* PROMPT:
Extract every line that contains the word "shown".

[Dataset items]
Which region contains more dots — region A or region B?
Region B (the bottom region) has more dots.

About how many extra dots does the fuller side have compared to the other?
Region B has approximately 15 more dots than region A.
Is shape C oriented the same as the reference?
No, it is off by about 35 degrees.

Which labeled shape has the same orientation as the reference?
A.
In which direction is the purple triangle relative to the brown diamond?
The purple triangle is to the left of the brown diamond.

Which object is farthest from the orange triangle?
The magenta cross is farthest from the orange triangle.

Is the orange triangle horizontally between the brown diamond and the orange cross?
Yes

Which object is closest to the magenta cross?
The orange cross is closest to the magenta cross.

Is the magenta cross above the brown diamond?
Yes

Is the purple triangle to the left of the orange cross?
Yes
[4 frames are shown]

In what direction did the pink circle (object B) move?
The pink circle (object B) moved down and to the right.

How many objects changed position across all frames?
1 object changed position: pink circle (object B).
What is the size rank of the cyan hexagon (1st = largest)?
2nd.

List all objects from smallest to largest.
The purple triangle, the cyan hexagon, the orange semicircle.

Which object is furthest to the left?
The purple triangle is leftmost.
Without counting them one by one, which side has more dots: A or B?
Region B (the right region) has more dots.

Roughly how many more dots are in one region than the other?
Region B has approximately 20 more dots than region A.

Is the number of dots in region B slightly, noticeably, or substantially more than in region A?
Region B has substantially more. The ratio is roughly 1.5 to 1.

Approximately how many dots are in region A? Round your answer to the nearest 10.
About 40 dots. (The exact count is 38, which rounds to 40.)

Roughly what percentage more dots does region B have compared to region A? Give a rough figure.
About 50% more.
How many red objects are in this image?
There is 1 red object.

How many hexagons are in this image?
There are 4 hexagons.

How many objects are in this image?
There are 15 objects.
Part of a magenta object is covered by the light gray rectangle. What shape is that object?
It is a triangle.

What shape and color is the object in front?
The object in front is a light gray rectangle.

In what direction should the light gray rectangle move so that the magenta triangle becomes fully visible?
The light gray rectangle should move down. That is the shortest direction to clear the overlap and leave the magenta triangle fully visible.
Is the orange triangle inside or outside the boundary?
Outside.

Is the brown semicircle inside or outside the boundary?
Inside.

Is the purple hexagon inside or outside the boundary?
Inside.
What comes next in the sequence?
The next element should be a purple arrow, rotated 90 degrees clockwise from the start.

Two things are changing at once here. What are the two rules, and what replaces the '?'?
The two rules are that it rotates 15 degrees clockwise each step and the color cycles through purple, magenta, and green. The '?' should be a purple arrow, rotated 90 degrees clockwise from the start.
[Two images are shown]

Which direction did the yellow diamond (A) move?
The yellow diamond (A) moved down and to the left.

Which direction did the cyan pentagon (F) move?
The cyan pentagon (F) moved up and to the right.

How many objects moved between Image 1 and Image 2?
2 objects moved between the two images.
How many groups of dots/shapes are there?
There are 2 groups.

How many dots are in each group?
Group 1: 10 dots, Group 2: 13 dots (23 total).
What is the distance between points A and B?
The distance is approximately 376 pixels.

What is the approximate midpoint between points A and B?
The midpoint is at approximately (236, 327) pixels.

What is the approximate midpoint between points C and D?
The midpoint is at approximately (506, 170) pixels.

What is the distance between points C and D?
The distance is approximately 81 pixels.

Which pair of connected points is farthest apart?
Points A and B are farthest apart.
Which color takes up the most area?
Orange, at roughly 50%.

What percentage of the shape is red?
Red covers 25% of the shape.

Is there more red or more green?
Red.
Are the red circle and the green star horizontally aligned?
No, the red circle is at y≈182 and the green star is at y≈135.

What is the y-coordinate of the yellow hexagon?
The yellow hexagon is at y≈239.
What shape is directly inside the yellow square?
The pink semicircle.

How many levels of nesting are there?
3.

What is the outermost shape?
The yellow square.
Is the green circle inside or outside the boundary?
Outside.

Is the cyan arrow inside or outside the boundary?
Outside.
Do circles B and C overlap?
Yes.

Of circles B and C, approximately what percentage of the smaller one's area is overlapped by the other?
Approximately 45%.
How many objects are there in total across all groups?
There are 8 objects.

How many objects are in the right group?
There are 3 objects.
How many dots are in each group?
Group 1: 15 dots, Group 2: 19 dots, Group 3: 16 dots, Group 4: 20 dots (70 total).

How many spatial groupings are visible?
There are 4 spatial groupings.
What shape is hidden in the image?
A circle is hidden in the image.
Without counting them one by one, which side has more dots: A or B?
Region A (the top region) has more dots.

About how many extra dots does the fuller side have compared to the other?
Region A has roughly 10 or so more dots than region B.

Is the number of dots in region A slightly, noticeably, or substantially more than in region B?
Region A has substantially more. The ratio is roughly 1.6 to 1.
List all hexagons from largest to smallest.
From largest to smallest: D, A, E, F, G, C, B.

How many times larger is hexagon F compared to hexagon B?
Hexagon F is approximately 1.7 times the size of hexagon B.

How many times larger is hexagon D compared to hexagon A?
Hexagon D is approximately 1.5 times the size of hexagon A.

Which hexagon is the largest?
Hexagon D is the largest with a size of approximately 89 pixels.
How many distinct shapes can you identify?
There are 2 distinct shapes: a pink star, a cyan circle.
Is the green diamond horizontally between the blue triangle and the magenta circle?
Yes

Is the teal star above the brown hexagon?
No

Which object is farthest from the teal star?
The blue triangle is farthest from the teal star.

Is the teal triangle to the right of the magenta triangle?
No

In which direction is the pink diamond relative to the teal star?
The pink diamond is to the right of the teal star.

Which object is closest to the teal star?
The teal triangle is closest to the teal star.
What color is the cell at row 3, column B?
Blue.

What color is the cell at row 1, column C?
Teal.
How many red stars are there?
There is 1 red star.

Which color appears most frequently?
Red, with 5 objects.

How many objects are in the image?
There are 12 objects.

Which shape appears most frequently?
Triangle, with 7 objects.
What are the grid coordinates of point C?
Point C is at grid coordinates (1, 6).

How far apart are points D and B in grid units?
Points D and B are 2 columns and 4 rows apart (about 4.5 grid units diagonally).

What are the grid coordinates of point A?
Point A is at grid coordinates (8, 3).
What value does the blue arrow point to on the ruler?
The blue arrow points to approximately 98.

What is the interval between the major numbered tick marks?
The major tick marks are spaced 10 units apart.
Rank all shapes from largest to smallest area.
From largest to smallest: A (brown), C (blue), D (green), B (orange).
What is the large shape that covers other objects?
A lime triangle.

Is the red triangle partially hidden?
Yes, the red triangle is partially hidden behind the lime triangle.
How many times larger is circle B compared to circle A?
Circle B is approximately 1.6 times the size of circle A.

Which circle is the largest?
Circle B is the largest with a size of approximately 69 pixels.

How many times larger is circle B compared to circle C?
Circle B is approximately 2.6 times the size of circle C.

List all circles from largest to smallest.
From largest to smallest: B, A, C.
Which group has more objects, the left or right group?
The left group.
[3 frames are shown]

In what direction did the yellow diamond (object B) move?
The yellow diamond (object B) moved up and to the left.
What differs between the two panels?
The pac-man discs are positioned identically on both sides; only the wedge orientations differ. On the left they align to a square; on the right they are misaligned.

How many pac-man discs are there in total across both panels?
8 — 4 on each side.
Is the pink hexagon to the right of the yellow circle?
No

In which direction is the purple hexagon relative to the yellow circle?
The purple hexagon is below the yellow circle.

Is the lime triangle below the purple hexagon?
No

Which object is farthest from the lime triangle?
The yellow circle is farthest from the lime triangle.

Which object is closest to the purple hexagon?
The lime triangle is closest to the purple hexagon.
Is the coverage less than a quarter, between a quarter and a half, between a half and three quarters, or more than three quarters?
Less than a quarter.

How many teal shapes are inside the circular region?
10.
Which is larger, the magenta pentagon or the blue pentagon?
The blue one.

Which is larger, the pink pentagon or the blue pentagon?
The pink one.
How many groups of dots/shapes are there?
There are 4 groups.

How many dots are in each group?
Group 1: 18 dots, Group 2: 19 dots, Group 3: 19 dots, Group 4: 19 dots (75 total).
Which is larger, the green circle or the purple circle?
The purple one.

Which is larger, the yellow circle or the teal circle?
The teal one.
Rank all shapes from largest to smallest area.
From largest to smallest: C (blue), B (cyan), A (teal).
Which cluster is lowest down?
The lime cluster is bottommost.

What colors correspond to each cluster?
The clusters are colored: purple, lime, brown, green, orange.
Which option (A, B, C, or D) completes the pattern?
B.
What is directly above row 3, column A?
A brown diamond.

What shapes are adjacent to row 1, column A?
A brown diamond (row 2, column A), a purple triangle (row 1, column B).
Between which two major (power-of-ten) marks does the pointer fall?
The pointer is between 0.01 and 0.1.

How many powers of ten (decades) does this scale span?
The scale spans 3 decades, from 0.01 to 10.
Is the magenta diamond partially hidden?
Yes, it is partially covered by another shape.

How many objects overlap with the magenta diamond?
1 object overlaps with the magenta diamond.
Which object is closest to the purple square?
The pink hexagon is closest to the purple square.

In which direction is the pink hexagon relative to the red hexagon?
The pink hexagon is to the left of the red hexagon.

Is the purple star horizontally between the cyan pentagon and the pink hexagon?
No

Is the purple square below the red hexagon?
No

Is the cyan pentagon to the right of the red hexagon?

* TASK RESULT:
[4 frames are shown]
[Two images are shown]
[3 frames are shown]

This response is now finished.